CHALLENGE: In the entries below, find the line with "What is the approximate midpoint" and the line with "[4 frames are shown]", then retype both and everything between them exactly. Do not copy the pictures.
— START OF DATA LINES —
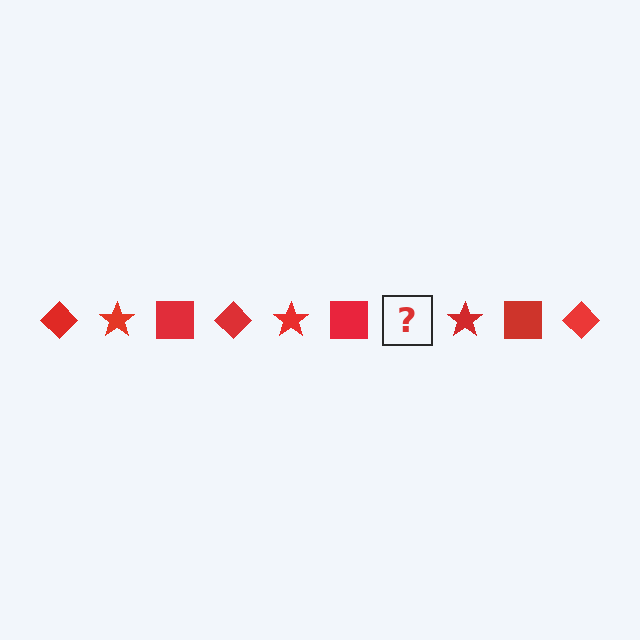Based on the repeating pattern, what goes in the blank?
The blank should be a red diamond.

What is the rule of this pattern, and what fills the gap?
The rule is that the pattern cycles through diamond, star, square shapes in red. The gap should be filled with a red diamond.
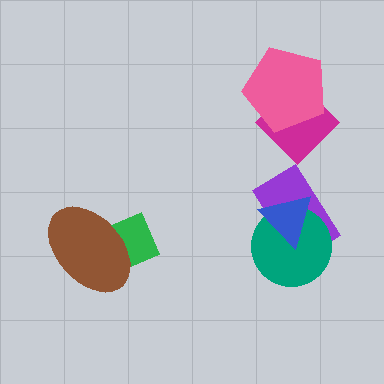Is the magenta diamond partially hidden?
Yes, it is partially covered by another shape.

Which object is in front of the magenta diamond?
The pink pentagon is in front of the magenta diamond.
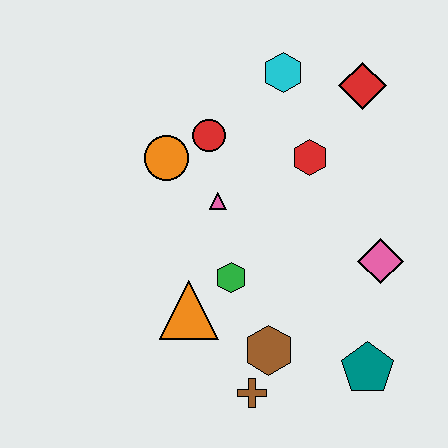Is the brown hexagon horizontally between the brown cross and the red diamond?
Yes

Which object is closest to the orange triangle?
The green hexagon is closest to the orange triangle.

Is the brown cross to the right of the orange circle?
Yes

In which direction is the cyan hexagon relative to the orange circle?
The cyan hexagon is to the right of the orange circle.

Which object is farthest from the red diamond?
The brown cross is farthest from the red diamond.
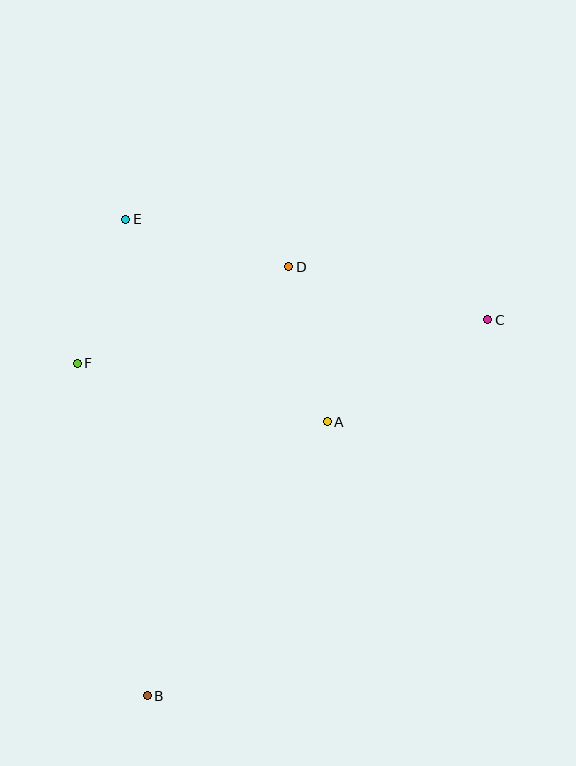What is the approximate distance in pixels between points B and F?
The distance between B and F is approximately 340 pixels.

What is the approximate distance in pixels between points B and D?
The distance between B and D is approximately 452 pixels.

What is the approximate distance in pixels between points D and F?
The distance between D and F is approximately 233 pixels.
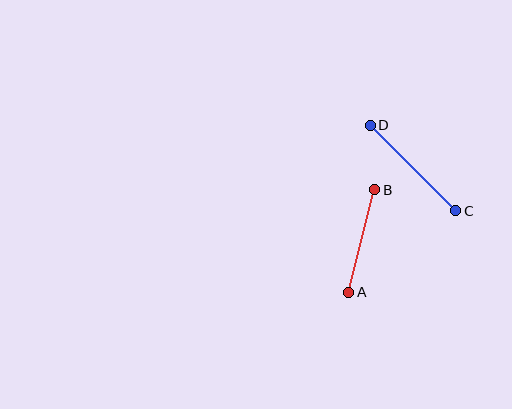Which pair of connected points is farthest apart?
Points C and D are farthest apart.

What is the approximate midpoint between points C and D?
The midpoint is at approximately (413, 168) pixels.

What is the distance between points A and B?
The distance is approximately 105 pixels.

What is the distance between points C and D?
The distance is approximately 121 pixels.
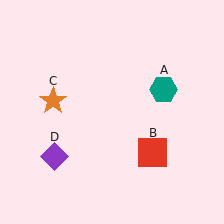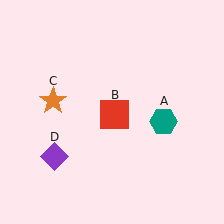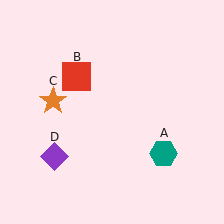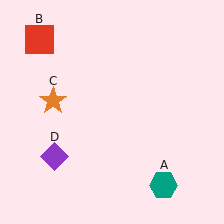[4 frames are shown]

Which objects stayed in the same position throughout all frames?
Orange star (object C) and purple diamond (object D) remained stationary.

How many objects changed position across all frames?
2 objects changed position: teal hexagon (object A), red square (object B).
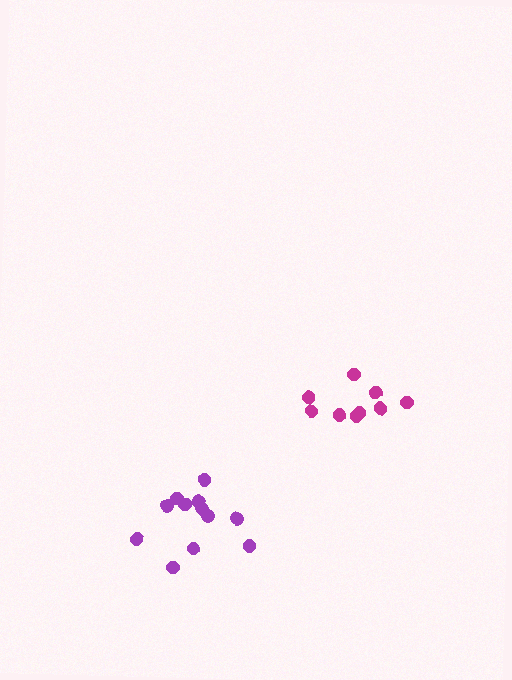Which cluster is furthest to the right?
The magenta cluster is rightmost.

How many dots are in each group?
Group 1: 9 dots, Group 2: 12 dots (21 total).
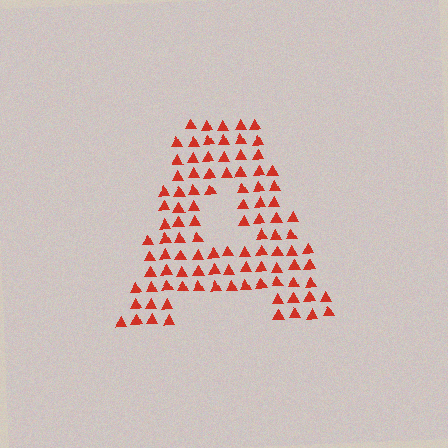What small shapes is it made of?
It is made of small triangles.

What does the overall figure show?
The overall figure shows the letter A.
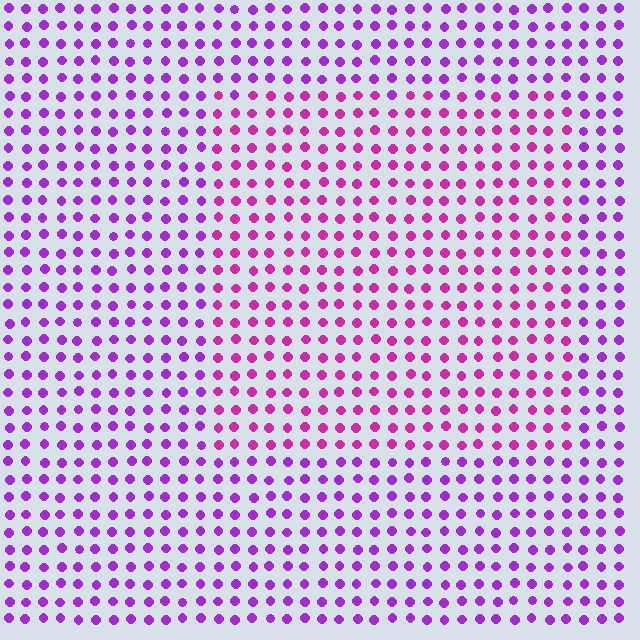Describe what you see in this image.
The image is filled with small purple elements in a uniform arrangement. A rectangle-shaped region is visible where the elements are tinted to a slightly different hue, forming a subtle color boundary.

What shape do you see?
I see a rectangle.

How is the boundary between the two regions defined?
The boundary is defined purely by a slight shift in hue (about 30 degrees). Spacing, size, and orientation are identical on both sides.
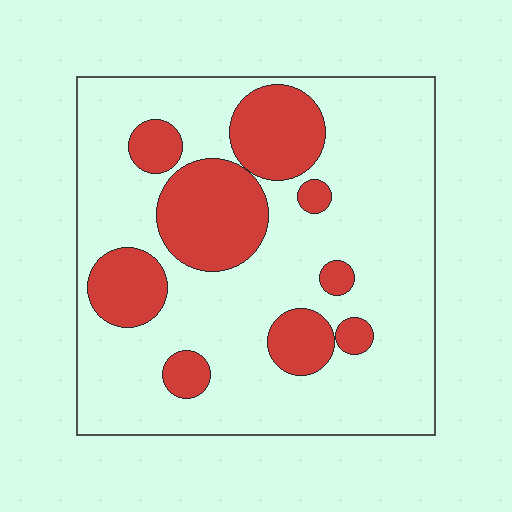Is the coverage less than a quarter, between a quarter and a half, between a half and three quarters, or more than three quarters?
Between a quarter and a half.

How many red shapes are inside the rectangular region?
9.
— END OF DATA LINES —
TASK ANSWER:
What is the approximate midpoint between points C and D?
The midpoint is at approximately (413, 168) pixels.

What is the distance between points A and B?
The distance is approximately 105 pixels.

What is the distance between points C and D?
The distance is approximately 121 pixels.
[4 frames are shown]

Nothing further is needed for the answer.